Where the line containing "What is the distance between points A and B?" appears, begin retyping; continue exactly through the final line of the data. Omit every picture.

_ _ _ _ _

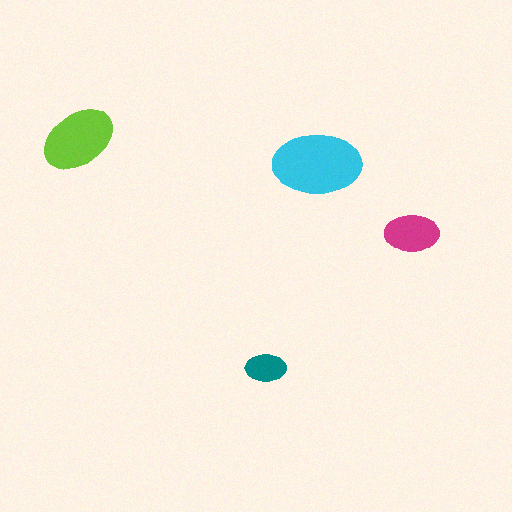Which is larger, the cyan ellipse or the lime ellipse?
The cyan one.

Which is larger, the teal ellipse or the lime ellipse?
The lime one.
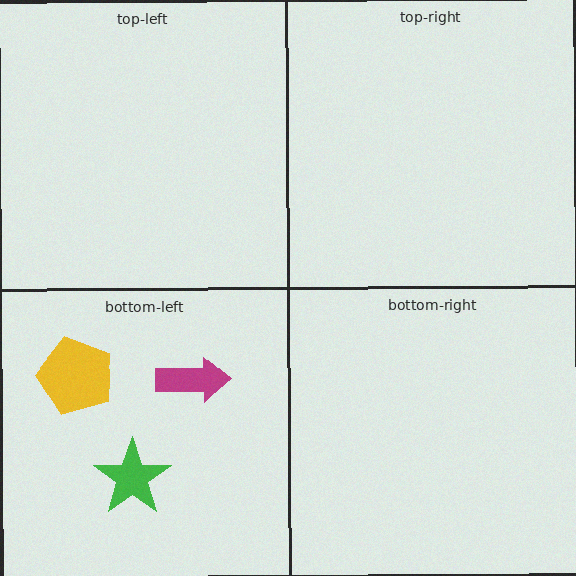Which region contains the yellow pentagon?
The bottom-left region.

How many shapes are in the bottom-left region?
3.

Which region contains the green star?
The bottom-left region.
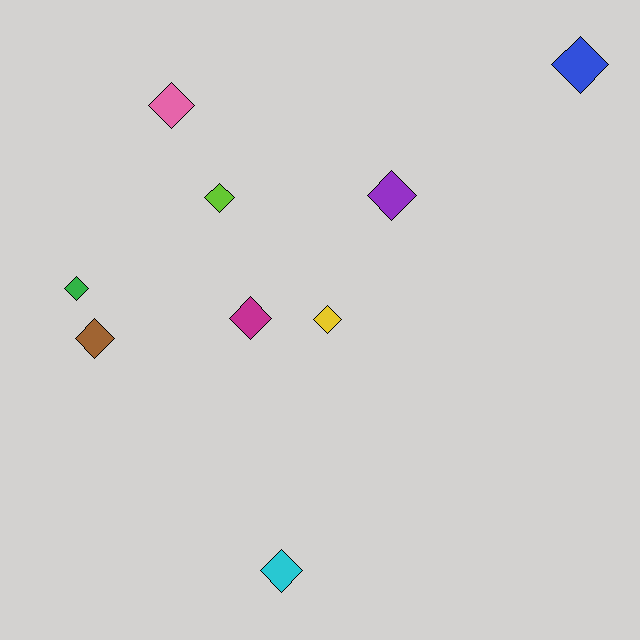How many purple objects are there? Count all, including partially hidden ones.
There is 1 purple object.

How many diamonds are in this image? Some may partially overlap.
There are 9 diamonds.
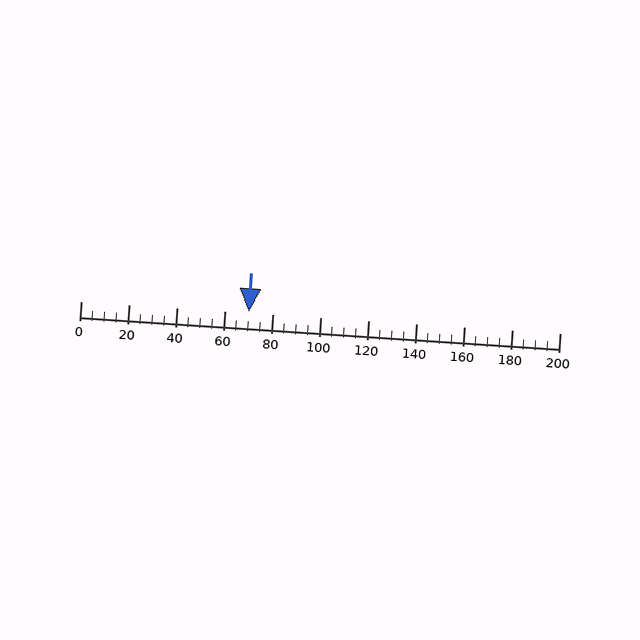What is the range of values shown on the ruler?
The ruler shows values from 0 to 200.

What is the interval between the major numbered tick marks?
The major tick marks are spaced 20 units apart.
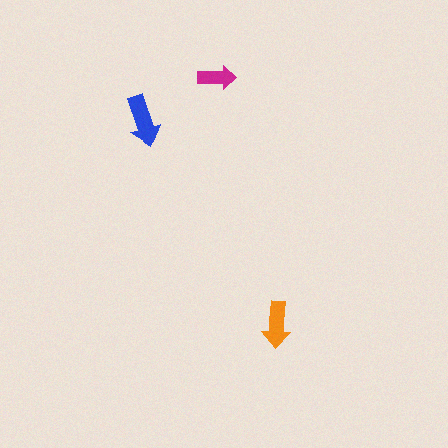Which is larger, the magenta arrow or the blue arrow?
The blue one.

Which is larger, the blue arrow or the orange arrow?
The blue one.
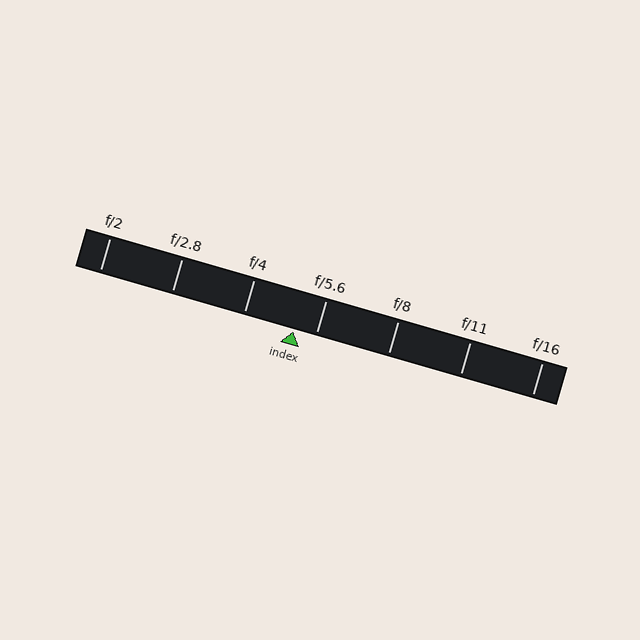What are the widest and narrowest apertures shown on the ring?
The widest aperture shown is f/2 and the narrowest is f/16.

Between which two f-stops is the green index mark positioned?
The index mark is between f/4 and f/5.6.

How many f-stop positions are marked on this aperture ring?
There are 7 f-stop positions marked.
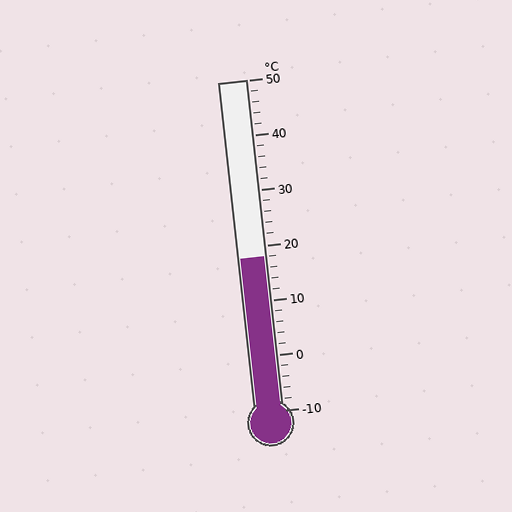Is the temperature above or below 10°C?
The temperature is above 10°C.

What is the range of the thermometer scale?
The thermometer scale ranges from -10°C to 50°C.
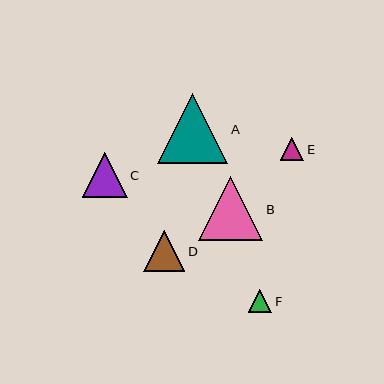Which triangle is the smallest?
Triangle E is the smallest with a size of approximately 23 pixels.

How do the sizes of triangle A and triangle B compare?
Triangle A and triangle B are approximately the same size.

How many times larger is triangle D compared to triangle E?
Triangle D is approximately 1.8 times the size of triangle E.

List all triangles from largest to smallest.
From largest to smallest: A, B, C, D, F, E.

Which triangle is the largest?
Triangle A is the largest with a size of approximately 70 pixels.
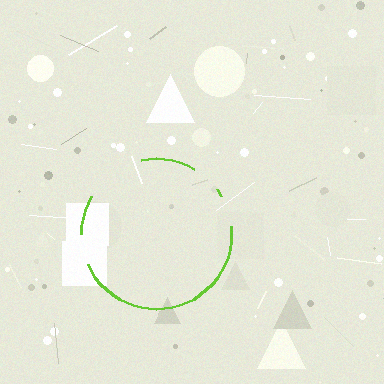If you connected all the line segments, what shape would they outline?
They would outline a circle.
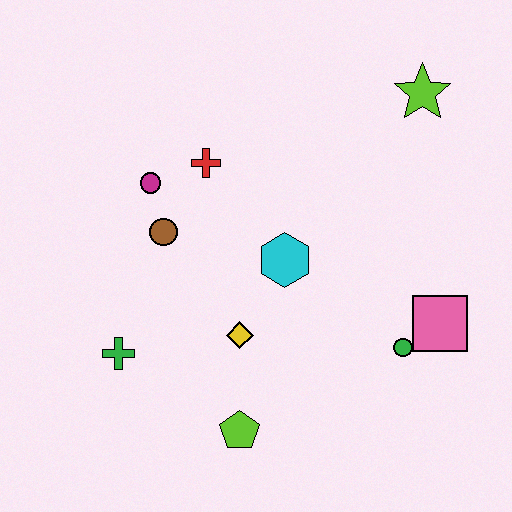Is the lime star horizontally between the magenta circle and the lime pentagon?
No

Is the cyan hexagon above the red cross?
No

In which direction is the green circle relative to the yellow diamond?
The green circle is to the right of the yellow diamond.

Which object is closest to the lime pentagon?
The yellow diamond is closest to the lime pentagon.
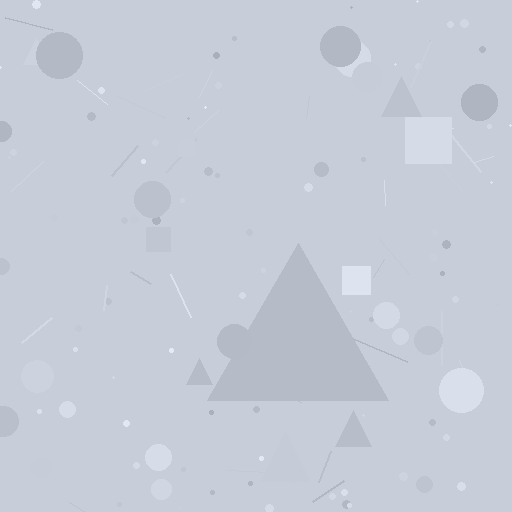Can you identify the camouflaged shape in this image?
The camouflaged shape is a triangle.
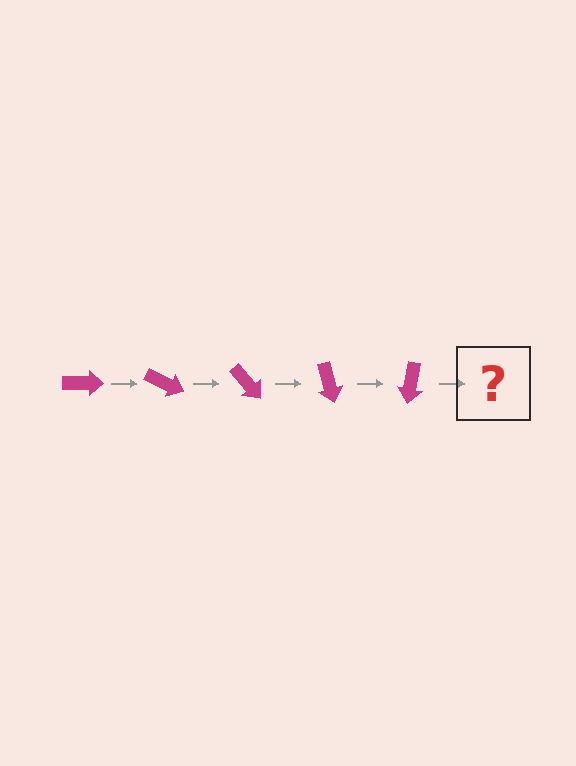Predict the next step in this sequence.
The next step is a magenta arrow rotated 125 degrees clockwise.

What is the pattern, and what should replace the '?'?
The pattern is that the arrow rotates 25 degrees clockwise each step. The '?' should be a magenta arrow rotated 125 degrees clockwise.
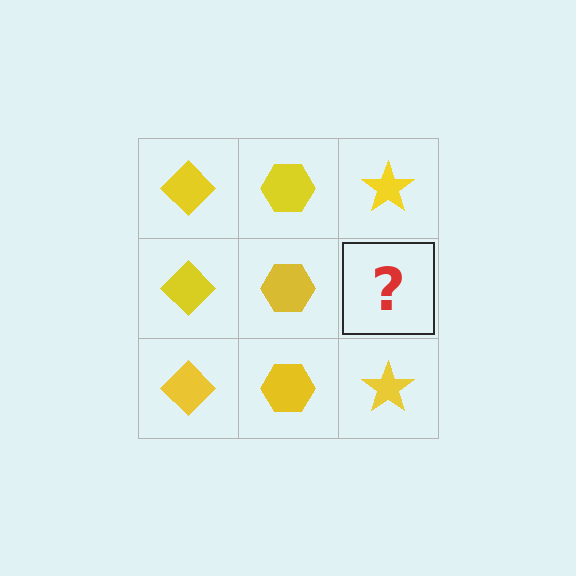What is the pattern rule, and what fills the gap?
The rule is that each column has a consistent shape. The gap should be filled with a yellow star.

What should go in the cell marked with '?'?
The missing cell should contain a yellow star.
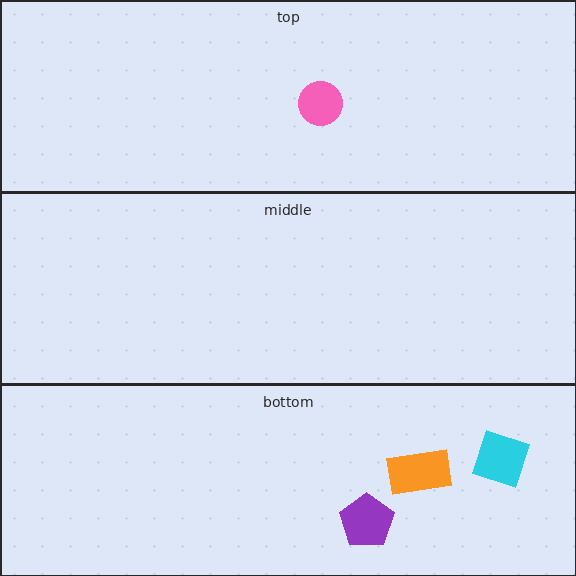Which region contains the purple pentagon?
The bottom region.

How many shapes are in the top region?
1.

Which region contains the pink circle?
The top region.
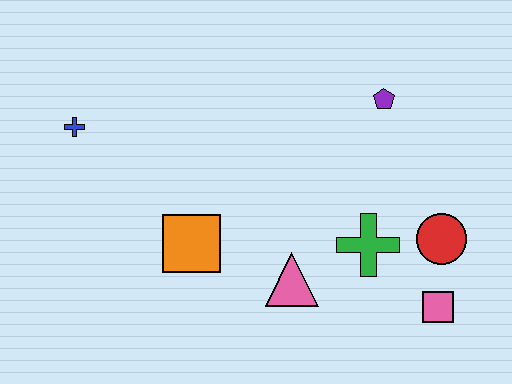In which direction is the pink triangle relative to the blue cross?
The pink triangle is to the right of the blue cross.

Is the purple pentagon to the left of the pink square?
Yes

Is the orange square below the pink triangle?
No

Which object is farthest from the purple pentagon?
The blue cross is farthest from the purple pentagon.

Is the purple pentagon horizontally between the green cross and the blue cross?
No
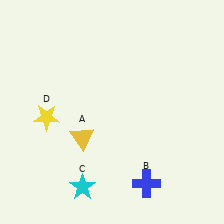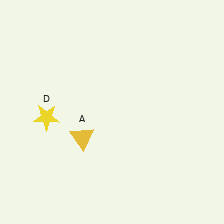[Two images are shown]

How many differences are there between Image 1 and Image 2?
There are 2 differences between the two images.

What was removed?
The blue cross (B), the cyan star (C) were removed in Image 2.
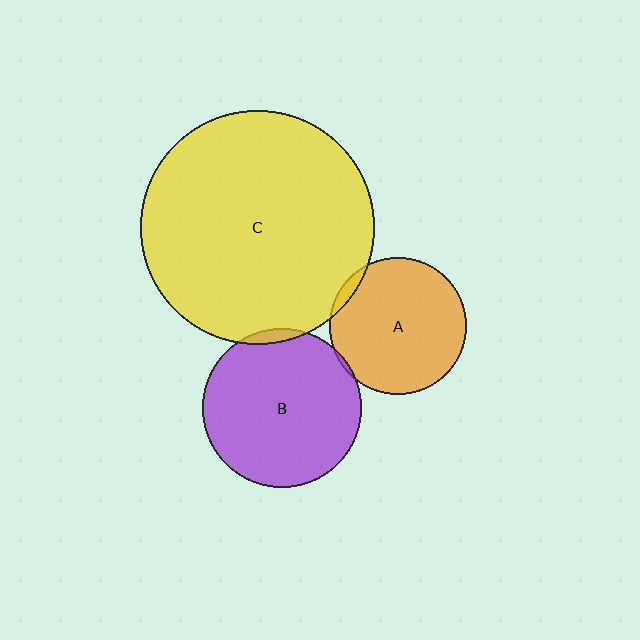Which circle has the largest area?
Circle C (yellow).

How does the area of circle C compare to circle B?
Approximately 2.2 times.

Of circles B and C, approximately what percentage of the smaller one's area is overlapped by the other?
Approximately 5%.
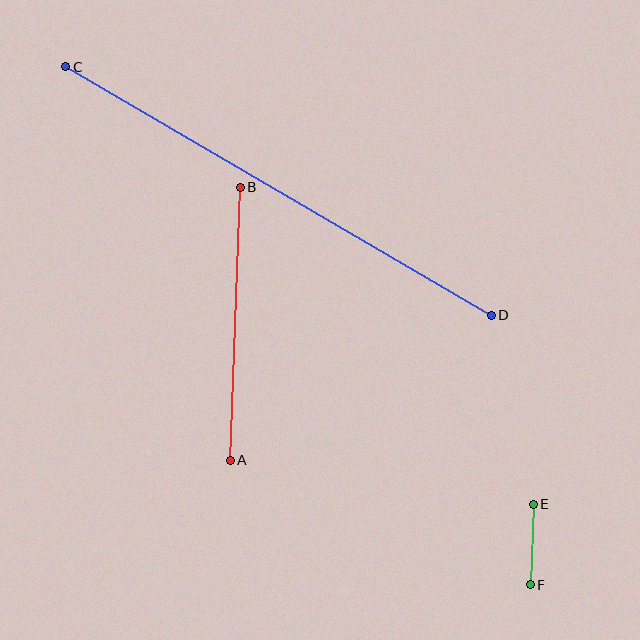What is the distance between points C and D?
The distance is approximately 493 pixels.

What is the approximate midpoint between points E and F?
The midpoint is at approximately (532, 544) pixels.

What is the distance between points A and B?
The distance is approximately 273 pixels.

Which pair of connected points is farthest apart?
Points C and D are farthest apart.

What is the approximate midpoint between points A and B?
The midpoint is at approximately (235, 324) pixels.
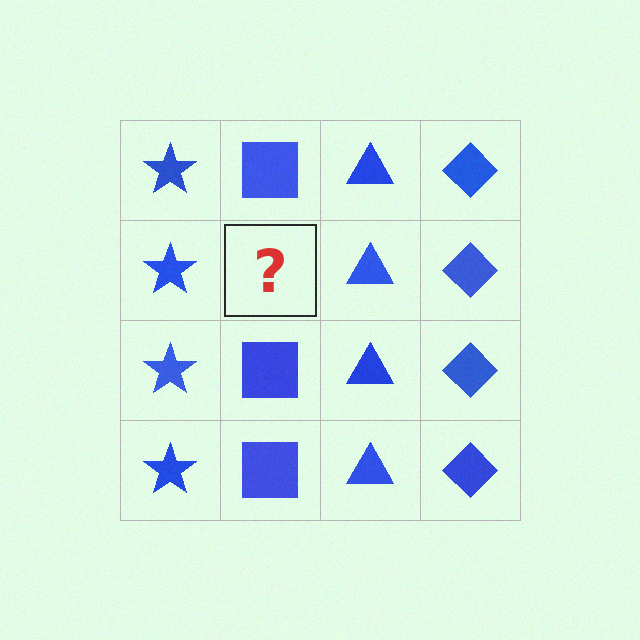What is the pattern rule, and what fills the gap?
The rule is that each column has a consistent shape. The gap should be filled with a blue square.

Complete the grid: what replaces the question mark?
The question mark should be replaced with a blue square.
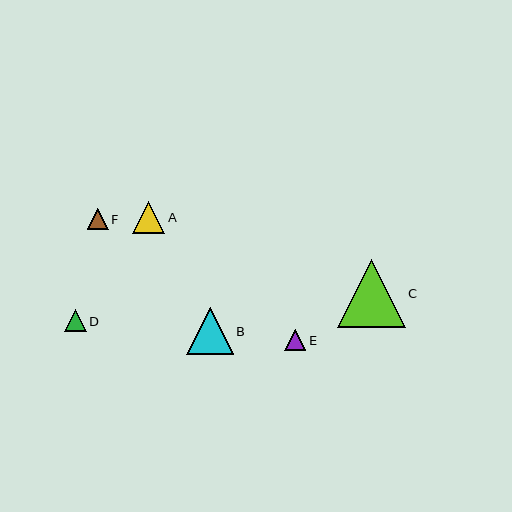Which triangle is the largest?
Triangle C is the largest with a size of approximately 68 pixels.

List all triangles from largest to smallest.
From largest to smallest: C, B, A, D, E, F.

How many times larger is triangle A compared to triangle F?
Triangle A is approximately 1.5 times the size of triangle F.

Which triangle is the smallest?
Triangle F is the smallest with a size of approximately 21 pixels.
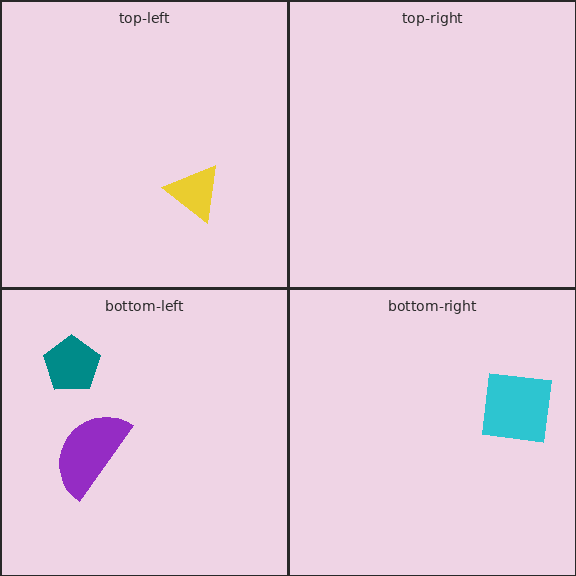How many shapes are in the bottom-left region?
2.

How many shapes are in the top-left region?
1.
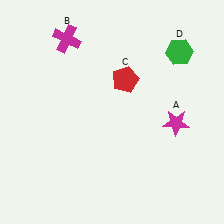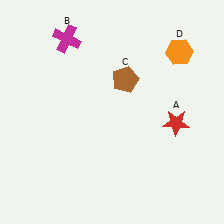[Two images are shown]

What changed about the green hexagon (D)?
In Image 1, D is green. In Image 2, it changed to orange.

_ _ _ _ _

*Written solution*:
What is the distance between points A and B?
The distance is approximately 273 pixels.

Which pair of connected points is farthest apart?
Points C and D are farthest apart.

What is the approximate midpoint between points A and B?
The midpoint is at approximately (235, 324) pixels.
What is the pattern rule, and what fills the gap?
The rule is that each column has a consistent shape. The gap should be filled with a blue square.

Complete the grid: what replaces the question mark?
The question mark should be replaced with a blue square.
Which triangle is the largest?
Triangle C is the largest with a size of approximately 68 pixels.

List all triangles from largest to smallest.
From largest to smallest: C, B, A, D, E, F.

How many times larger is triangle A compared to triangle F?
Triangle A is approximately 1.5 times the size of triangle F.

Which triangle is the smallest?
Triangle F is the smallest with a size of approximately 21 pixels.
How many shapes are in the bottom-left region?
2.

How many shapes are in the top-left region?
1.
[Two images are shown]

What changed about the green hexagon (D)?
In Image 1, D is green. In Image 2, it changed to orange.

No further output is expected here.